[Generated figure question entries]
::::
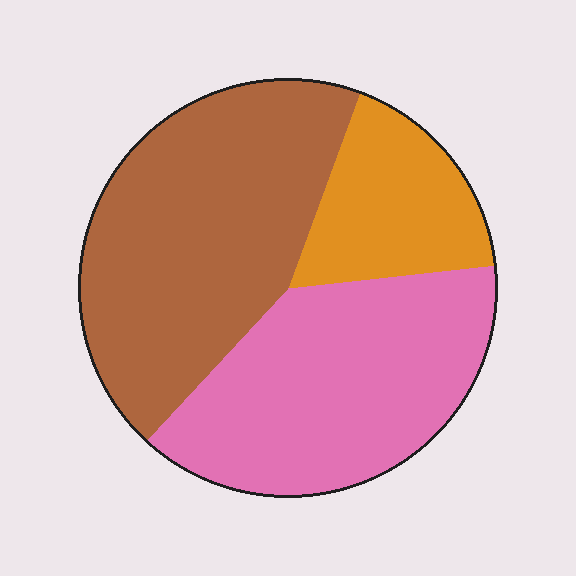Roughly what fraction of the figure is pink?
Pink takes up about three eighths (3/8) of the figure.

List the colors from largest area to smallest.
From largest to smallest: brown, pink, orange.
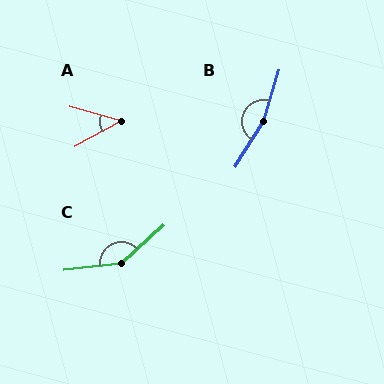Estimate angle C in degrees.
Approximately 145 degrees.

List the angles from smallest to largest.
A (45°), C (145°), B (165°).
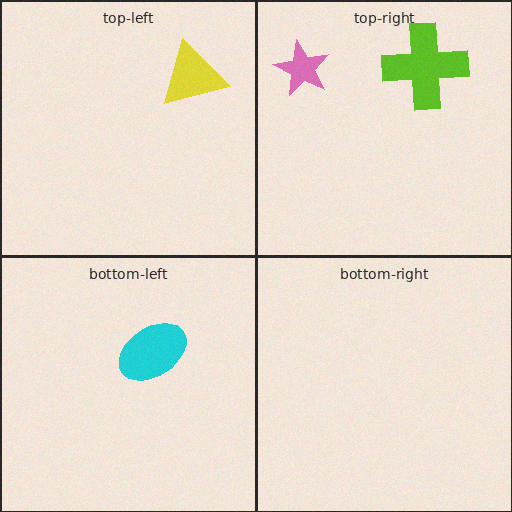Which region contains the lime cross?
The top-right region.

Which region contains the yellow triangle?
The top-left region.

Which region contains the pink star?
The top-right region.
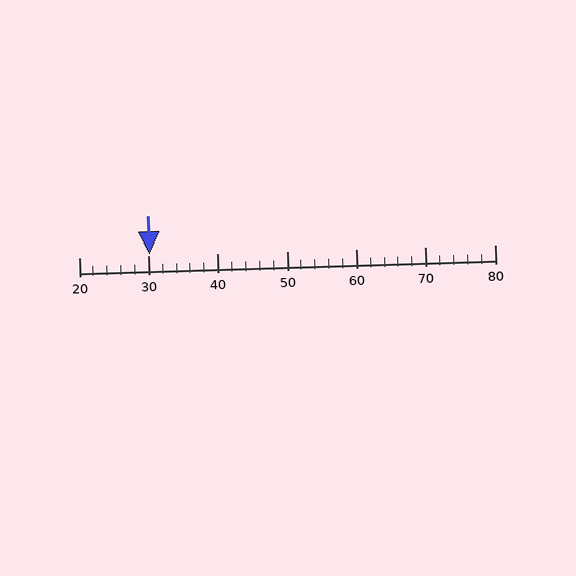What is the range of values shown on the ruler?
The ruler shows values from 20 to 80.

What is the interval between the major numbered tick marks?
The major tick marks are spaced 10 units apart.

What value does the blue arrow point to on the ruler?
The blue arrow points to approximately 30.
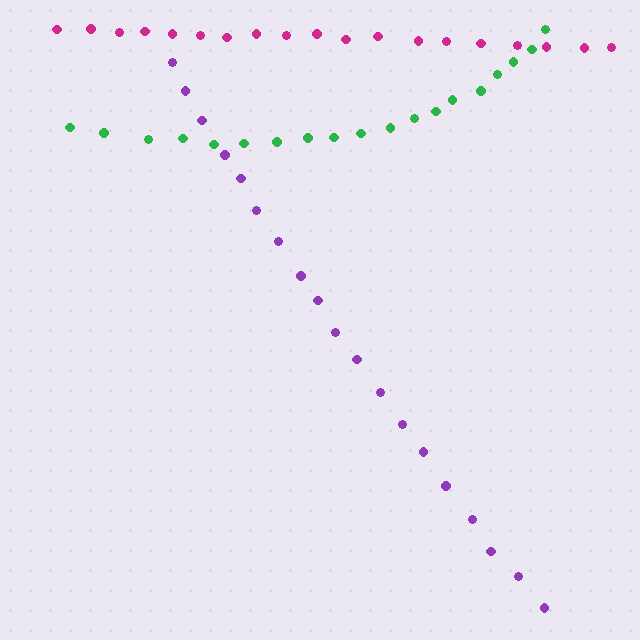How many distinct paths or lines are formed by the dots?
There are 3 distinct paths.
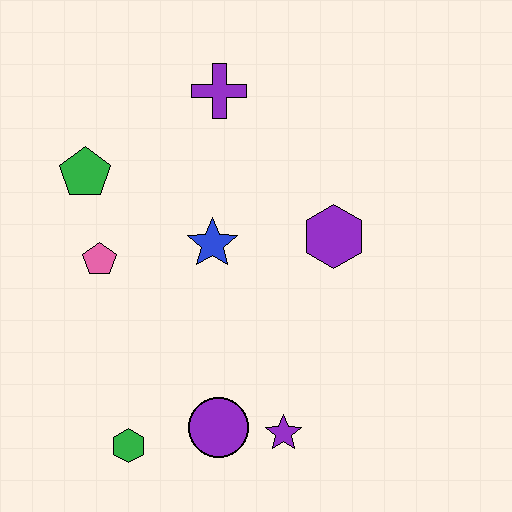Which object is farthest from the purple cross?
The green hexagon is farthest from the purple cross.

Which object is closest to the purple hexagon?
The blue star is closest to the purple hexagon.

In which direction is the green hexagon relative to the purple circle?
The green hexagon is to the left of the purple circle.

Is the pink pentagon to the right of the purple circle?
No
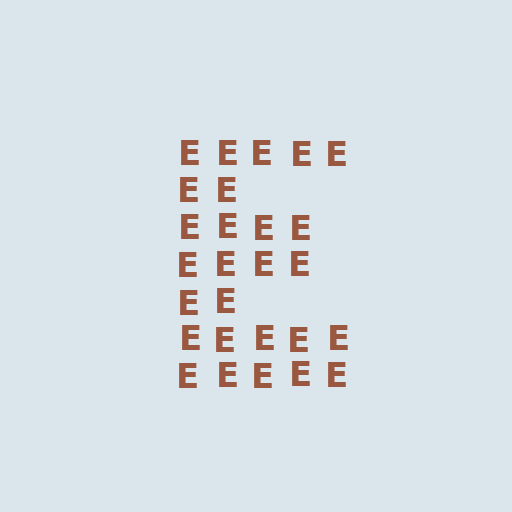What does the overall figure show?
The overall figure shows the letter E.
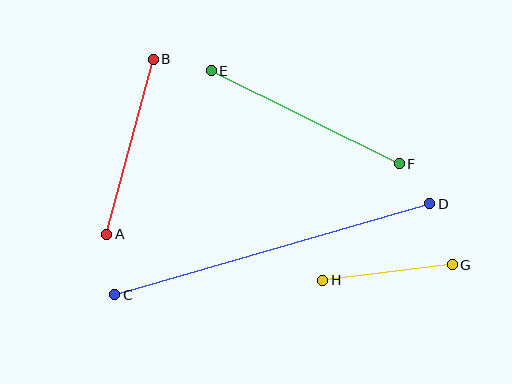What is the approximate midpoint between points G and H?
The midpoint is at approximately (388, 273) pixels.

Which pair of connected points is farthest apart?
Points C and D are farthest apart.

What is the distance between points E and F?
The distance is approximately 210 pixels.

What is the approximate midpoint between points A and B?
The midpoint is at approximately (130, 147) pixels.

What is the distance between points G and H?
The distance is approximately 130 pixels.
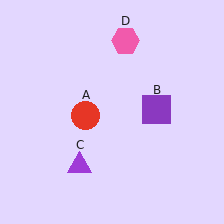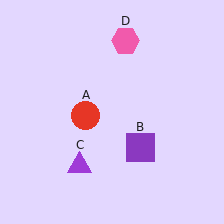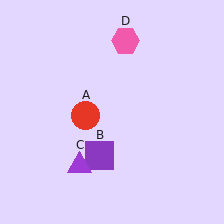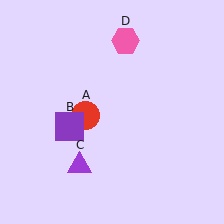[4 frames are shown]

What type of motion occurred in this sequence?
The purple square (object B) rotated clockwise around the center of the scene.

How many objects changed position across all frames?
1 object changed position: purple square (object B).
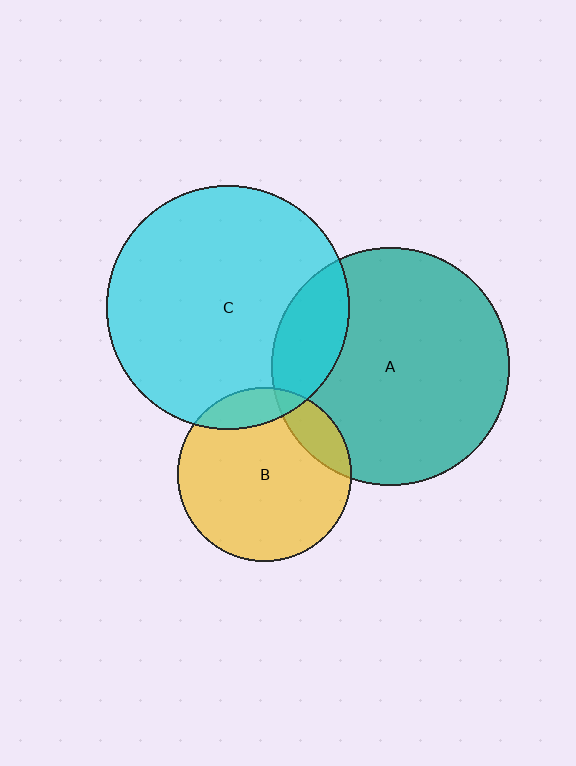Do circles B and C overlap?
Yes.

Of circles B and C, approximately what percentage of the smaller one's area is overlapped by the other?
Approximately 15%.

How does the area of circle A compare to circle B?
Approximately 1.9 times.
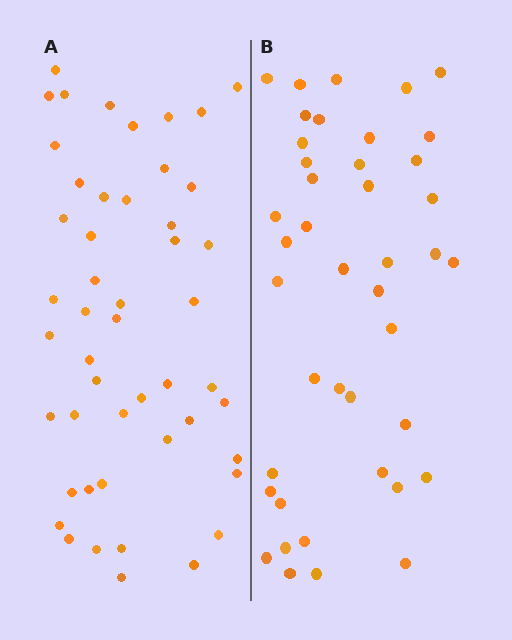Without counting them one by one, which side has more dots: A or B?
Region A (the left region) has more dots.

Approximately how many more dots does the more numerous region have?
Region A has roughly 8 or so more dots than region B.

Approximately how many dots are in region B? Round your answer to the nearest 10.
About 40 dots. (The exact count is 42, which rounds to 40.)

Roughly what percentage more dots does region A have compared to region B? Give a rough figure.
About 15% more.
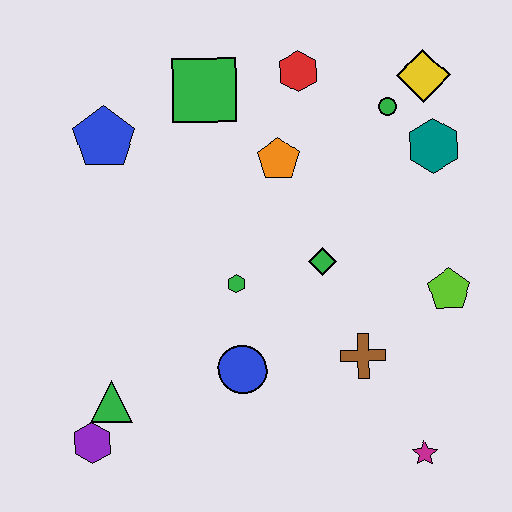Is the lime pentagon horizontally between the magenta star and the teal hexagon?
No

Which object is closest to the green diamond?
The green hexagon is closest to the green diamond.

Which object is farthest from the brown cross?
The blue pentagon is farthest from the brown cross.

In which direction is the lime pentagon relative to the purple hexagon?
The lime pentagon is to the right of the purple hexagon.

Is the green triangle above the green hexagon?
No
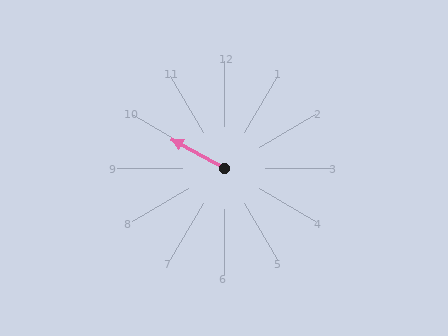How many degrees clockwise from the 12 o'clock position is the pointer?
Approximately 299 degrees.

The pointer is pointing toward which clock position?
Roughly 10 o'clock.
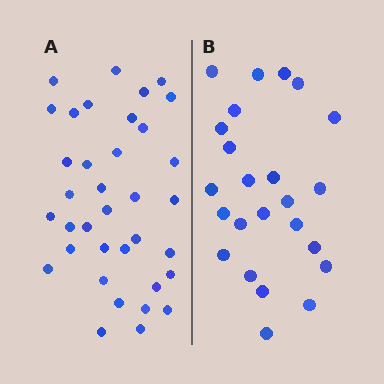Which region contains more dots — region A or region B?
Region A (the left region) has more dots.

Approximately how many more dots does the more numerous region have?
Region A has roughly 12 or so more dots than region B.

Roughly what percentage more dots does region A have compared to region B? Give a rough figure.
About 50% more.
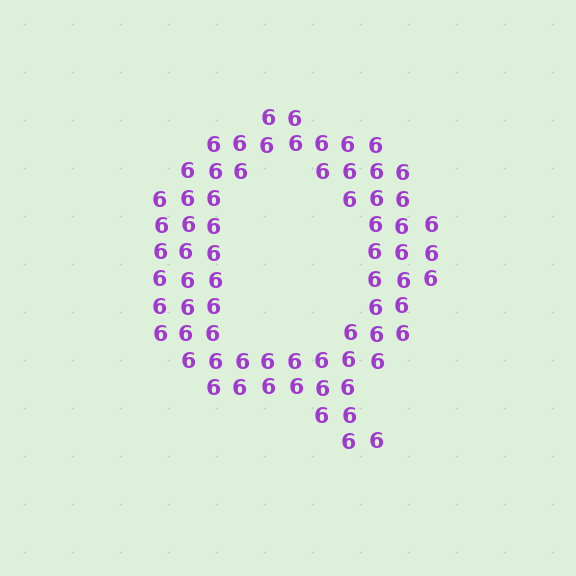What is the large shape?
The large shape is the letter Q.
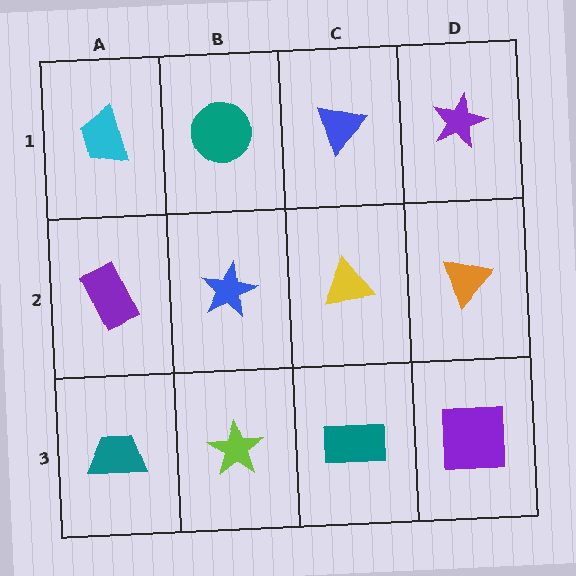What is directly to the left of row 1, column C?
A teal circle.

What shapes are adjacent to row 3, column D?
An orange triangle (row 2, column D), a teal rectangle (row 3, column C).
::::
▶ [YOUR INSTRUCTIONS]: All the records above need to be given again word for word. Skip the pictures.

▶ [ANSWER TO THIS EXERCISE]:
Roughly what fraction of the figure is pink?
Pink takes up about three eighths (3/8) of the figure.

List the colors from largest area to smallest.
From largest to smallest: brown, pink, orange.
Estimate angle C in degrees.
Approximately 145 degrees.

List the angles from smallest to largest.
A (45°), C (145°), B (165°).
Which region contains the lime cross?
The top-right region.

Which region contains the yellow triangle?
The top-left region.

Which region contains the pink star?
The top-right region.
What is the range of values shown on the ruler?
The ruler shows values from 20 to 80.

What is the interval between the major numbered tick marks?
The major tick marks are spaced 10 units apart.

What value does the blue arrow point to on the ruler?
The blue arrow points to approximately 30.
How many distinct paths or lines are formed by the dots?
There are 3 distinct paths.
Which object is farthest from the purple cross?
The green hexagon is farthest from the purple cross.

Which object is closest to the purple hexagon?
The blue star is closest to the purple hexagon.

In which direction is the green hexagon relative to the purple circle?
The green hexagon is to the left of the purple circle.

Is the pink pentagon to the right of the purple circle?
No
What does the overall figure show?
The overall figure shows the letter E.
What is the approximate midpoint between points G and H?
The midpoint is at approximately (388, 273) pixels.

Which pair of connected points is farthest apart?
Points C and D are farthest apart.

What is the distance between points E and F?
The distance is approximately 210 pixels.

What is the approximate midpoint between points A and B?
The midpoint is at approximately (130, 147) pixels.

What is the distance between points G and H?
The distance is approximately 130 pixels.
[4 frames are shown]

What type of motion occurred in this sequence?
The purple square (object B) rotated clockwise around the center of the scene.

How many objects changed position across all frames?
1 object changed position: purple square (object B).
Do circles B and C overlap?
Yes.

Of circles B and C, approximately what percentage of the smaller one's area is overlapped by the other?
Approximately 15%.

How does the area of circle A compare to circle B?
Approximately 1.9 times.
Without counting them one by one, which side has more dots: A or B?
Region A (the left region) has more dots.

Approximately how many more dots does the more numerous region have?
Region A has roughly 8 or so more dots than region B.

Approximately how many dots are in region B? Round your answer to the nearest 10.
About 40 dots. (The exact count is 42, which rounds to 40.)

Roughly what percentage more dots does region A have compared to region B? Give a rough figure.
About 15% more.
Is the lime pentagon horizontally between the magenta star and the teal hexagon?
No

Which object is closest to the green diamond?
The green hexagon is closest to the green diamond.

Which object is farthest from the brown cross?
The blue pentagon is farthest from the brown cross.

In which direction is the lime pentagon relative to the purple hexagon?
The lime pentagon is to the right of the purple hexagon.

Is the green triangle above the green hexagon?
No
How many degrees clockwise from the 12 o'clock position is the pointer?
Approximately 299 degrees.

The pointer is pointing toward which clock position?
Roughly 10 o'clock.
Which region contains more dots — region A or region B?
Region A (the left region) has more dots.

Approximately how many more dots does the more numerous region have?
Region A has roughly 12 or so more dots than region B.

Roughly what percentage more dots does region A have compared to region B? Give a rough figure.
About 50% more.
What is the large shape?
The large shape is the letter Q.
What is directly to the left of row 1, column C?
A teal circle.

What shapes are adjacent to row 3, column D?
An orange triangle (row 2, column D), a teal rectangle (row 3, column C).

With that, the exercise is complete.